(Extracted data entries)
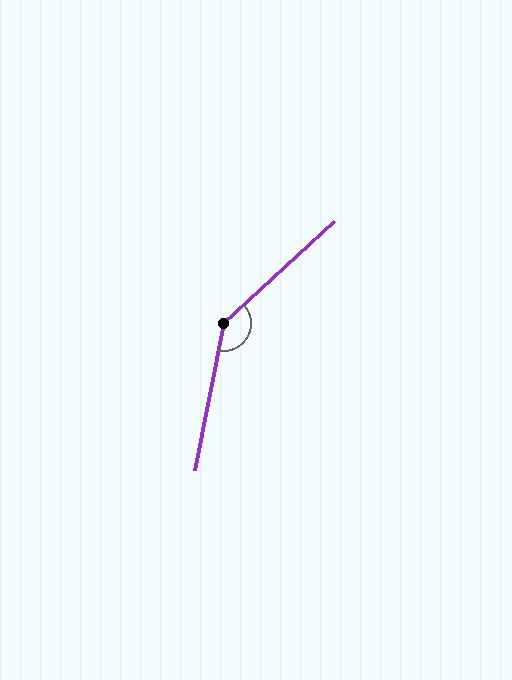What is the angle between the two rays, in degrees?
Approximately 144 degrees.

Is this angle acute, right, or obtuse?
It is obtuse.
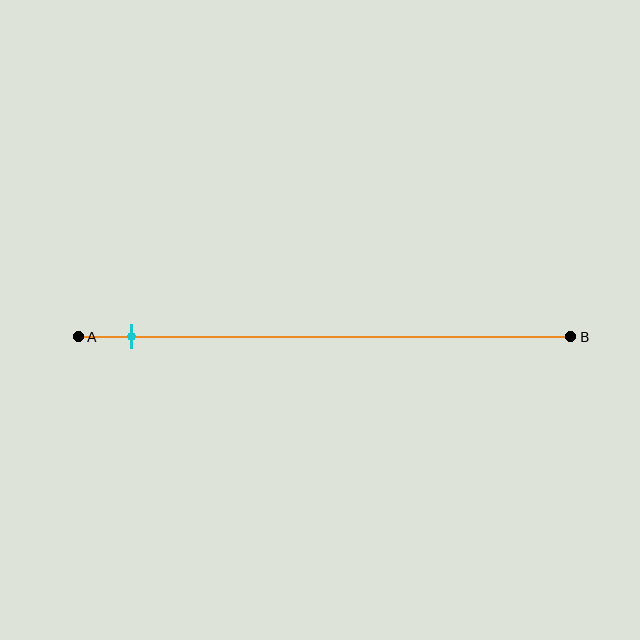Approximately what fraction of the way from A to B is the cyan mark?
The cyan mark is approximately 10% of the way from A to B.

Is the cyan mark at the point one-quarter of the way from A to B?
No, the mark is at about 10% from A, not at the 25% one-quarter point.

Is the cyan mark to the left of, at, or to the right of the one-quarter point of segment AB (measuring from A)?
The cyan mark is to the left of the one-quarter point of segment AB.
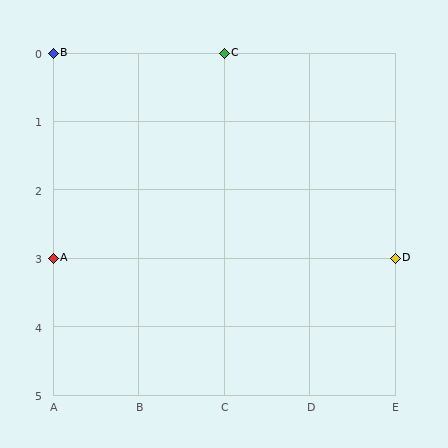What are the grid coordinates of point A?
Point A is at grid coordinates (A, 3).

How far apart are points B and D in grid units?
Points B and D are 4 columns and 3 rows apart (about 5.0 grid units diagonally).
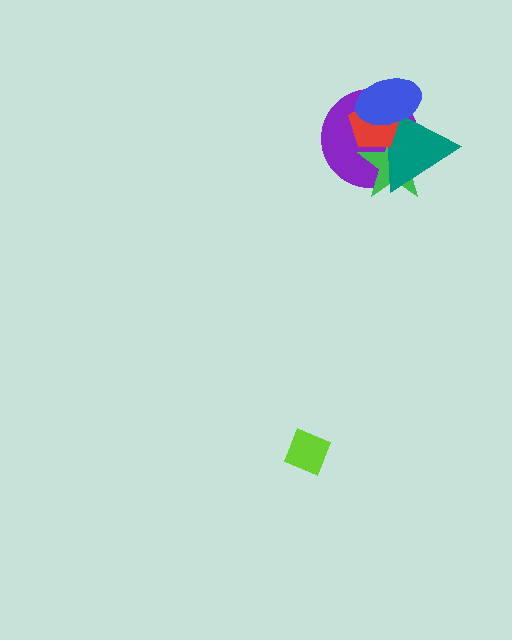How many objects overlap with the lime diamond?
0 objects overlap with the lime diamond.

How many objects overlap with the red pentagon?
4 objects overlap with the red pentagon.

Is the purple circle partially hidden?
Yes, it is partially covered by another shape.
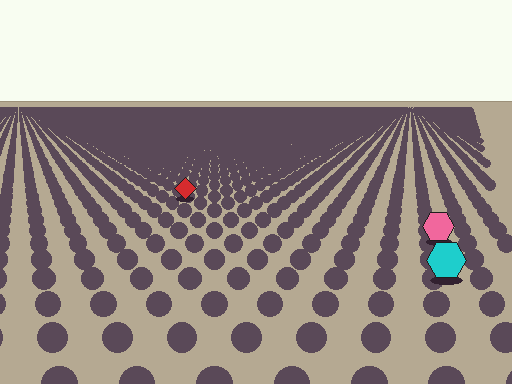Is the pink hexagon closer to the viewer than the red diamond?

▶ _What to produce_
Repeat the material verbatim. Do not carry over any picture.

▶ _Worked solution_
What is the angle between the two rays, in degrees?
Approximately 144 degrees.

Is this angle acute, right, or obtuse?
It is obtuse.
Approximately what fraction of the way from A to B is the cyan mark?
The cyan mark is approximately 10% of the way from A to B.

Is the cyan mark at the point one-quarter of the way from A to B?
No, the mark is at about 10% from A, not at the 25% one-quarter point.

Is the cyan mark to the left of, at, or to the right of the one-quarter point of segment AB (measuring from A)?
The cyan mark is to the left of the one-quarter point of segment AB.
What are the grid coordinates of point A?
Point A is at grid coordinates (A, 3).

How far apart are points B and D in grid units?
Points B and D are 4 columns and 3 rows apart (about 5.0 grid units diagonally).
How many objects overlap with the lime diamond?
0 objects overlap with the lime diamond.

How many objects overlap with the red pentagon?
4 objects overlap with the red pentagon.

Is the purple circle partially hidden?
Yes, it is partially covered by another shape.
Is the pink hexagon closer to the viewer than the red diamond?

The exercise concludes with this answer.